**Set task**
Each record is to be transcribed exactly.

────────────────────

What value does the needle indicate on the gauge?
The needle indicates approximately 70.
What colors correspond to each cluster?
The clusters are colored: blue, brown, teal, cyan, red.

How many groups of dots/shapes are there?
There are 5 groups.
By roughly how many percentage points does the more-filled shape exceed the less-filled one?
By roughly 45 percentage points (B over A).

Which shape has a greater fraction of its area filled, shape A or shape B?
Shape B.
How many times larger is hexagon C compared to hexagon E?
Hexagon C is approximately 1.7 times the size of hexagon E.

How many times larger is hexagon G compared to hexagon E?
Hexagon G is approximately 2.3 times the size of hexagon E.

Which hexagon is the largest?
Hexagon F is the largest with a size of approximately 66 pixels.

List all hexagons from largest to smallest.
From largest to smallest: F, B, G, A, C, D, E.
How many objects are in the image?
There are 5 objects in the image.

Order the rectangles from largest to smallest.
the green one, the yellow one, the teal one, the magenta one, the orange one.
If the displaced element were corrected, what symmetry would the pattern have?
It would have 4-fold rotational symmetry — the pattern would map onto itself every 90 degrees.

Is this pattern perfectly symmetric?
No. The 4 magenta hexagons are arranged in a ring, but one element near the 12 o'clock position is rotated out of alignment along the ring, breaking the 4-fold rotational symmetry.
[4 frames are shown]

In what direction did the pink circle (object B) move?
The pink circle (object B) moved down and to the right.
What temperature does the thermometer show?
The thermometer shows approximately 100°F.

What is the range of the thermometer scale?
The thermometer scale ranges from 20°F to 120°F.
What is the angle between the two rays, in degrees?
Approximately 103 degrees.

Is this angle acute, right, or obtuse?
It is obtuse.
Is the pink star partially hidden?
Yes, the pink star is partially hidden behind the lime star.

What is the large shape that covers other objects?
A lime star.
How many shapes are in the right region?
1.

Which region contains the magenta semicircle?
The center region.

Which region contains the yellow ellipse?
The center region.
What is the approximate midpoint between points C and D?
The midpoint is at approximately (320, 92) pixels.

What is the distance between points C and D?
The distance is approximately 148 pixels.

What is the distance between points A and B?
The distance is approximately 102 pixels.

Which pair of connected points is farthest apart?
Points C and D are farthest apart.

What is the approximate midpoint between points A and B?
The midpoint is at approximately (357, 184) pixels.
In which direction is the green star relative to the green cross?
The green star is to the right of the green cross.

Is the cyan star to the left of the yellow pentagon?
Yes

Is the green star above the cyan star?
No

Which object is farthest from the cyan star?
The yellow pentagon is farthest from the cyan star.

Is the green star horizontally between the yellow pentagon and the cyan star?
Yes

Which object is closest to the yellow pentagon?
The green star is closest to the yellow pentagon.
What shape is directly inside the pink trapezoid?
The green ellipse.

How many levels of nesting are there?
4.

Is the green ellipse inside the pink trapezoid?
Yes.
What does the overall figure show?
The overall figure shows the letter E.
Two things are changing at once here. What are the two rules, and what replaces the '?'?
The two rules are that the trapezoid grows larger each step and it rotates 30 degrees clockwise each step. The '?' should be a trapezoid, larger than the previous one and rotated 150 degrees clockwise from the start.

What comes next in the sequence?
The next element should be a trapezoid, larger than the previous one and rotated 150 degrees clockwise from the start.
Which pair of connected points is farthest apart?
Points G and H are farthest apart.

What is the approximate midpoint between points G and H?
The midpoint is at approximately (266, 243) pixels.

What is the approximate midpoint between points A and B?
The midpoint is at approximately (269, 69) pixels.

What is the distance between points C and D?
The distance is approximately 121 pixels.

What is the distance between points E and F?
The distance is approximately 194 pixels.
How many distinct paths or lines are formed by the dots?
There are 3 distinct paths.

────────────────────

**Output of the exercise**
What value does the needle indicate on the gauge?
The needle indicates approximately 70.
What colors correspond to each cluster?
The clusters are colored: blue, brown, teal, cyan, red.

How many groups of dots/shapes are there?
There are 5 groups.
By roughly how many percentage points does the more-filled shape exceed the less-filled one?
By roughly 45 percentage points (B over A).

Which shape has a greater fraction of its area filled, shape A or shape B?
Shape B.
How many times larger is hexagon C compared to hexagon E?
Hexagon C is approximately 1.7 times the size of hexagon E.

How many times larger is hexagon G compared to hexagon E?
Hexagon G is approximately 2.3 times the size of hexagon E.

Which hexagon is the largest?
Hexagon F is the largest with a size of approximately 66 pixels.

List all hexagons from largest to smallest.
From largest to smallest: F, B, G, A, C, D, E.
How many objects are in the image?
There are 5 objects in the image.

Order the rectangles from largest to smallest.
the green one, the yellow one, the teal one, the magenta one, the orange one.
If the displaced element were corrected, what symmetry would the pattern have?
It would have 4-fold rotational symmetry — the pattern would map onto itself every 90 degrees.

Is this pattern perfectly symmetric?
No. The 4 magenta hexagons are arranged in a ring, but one element near the 12 o'clock position is rotated out of alignment along the ring, breaking the 4-fold rotational symmetry.
[4 frames are shown]

In what direction did the pink circle (object B) move?
The pink circle (object B) moved down and to the right.
What temperature does the thermometer show?
The thermometer shows approximately 100°F.

What is the range of the thermometer scale?
The thermometer scale ranges from 20°F to 120°F.
What is the angle between the two rays, in degrees?
Approximately 103 degrees.

Is this angle acute, right, or obtuse?
It is obtuse.
Is the pink star partially hidden?
Yes, the pink star is partially hidden behind the lime star.

What is the large shape that covers other objects?
A lime star.
How many shapes are in the right region?
1.

Which region contains the magenta semicircle?
The center region.

Which region contains the yellow ellipse?
The center region.
What is the approximate midpoint between points C and D?
The midpoint is at approximately (320, 92) pixels.

What is the distance between points C and D?
The distance is approximately 148 pixels.

What is the distance between points A and B?
The distance is approximately 102 pixels.

Which pair of connected points is farthest apart?
Points C and D are farthest apart.

What is the approximate midpoint between points A and B?
The midpoint is at approximately (357, 184) pixels.
In which direction is the green star relative to the green cross?
The green star is to the right of the green cross.

Is the cyan star to the left of the yellow pentagon?
Yes

Is the green star above the cyan star?
No

Which object is farthest from the cyan star?
The yellow pentagon is farthest from the cyan star.

Is the green star horizontally between the yellow pentagon and the cyan star?
Yes

Which object is closest to the yellow pentagon?
The green star is closest to the yellow pentagon.
What shape is directly inside the pink trapezoid?
The green ellipse.

How many levels of nesting are there?
4.

Is the green ellipse inside the pink trapezoid?
Yes.
What does the overall figure show?
The overall figure shows the letter E.
Two things are changing at once here. What are the two rules, and what replaces the '?'?
The two rules are that the trapezoid grows larger each step and it rotates 30 degrees clockwise each step. The '?' should be a trapezoid, larger than the previous one and rotated 150 degrees clockwise from the start.

What comes next in the sequence?
The next element should be a trapezoid, larger than the previous one and rotated 150 degrees clockwise from the start.
Which pair of connected points is farthest apart?
Points G and H are farthest apart.

What is the approximate midpoint between points G and H?
The midpoint is at approximately (266, 243) pixels.

What is the approximate midpoint between points A and B?
The midpoint is at approximately (269, 69) pixels.

What is the distance between points C and D?
The distance is approximately 121 pixels.

What is the distance between points E and F?
The distance is approximately 194 pixels.
How many distinct paths or lines are formed by the dots?
There are 3 distinct paths.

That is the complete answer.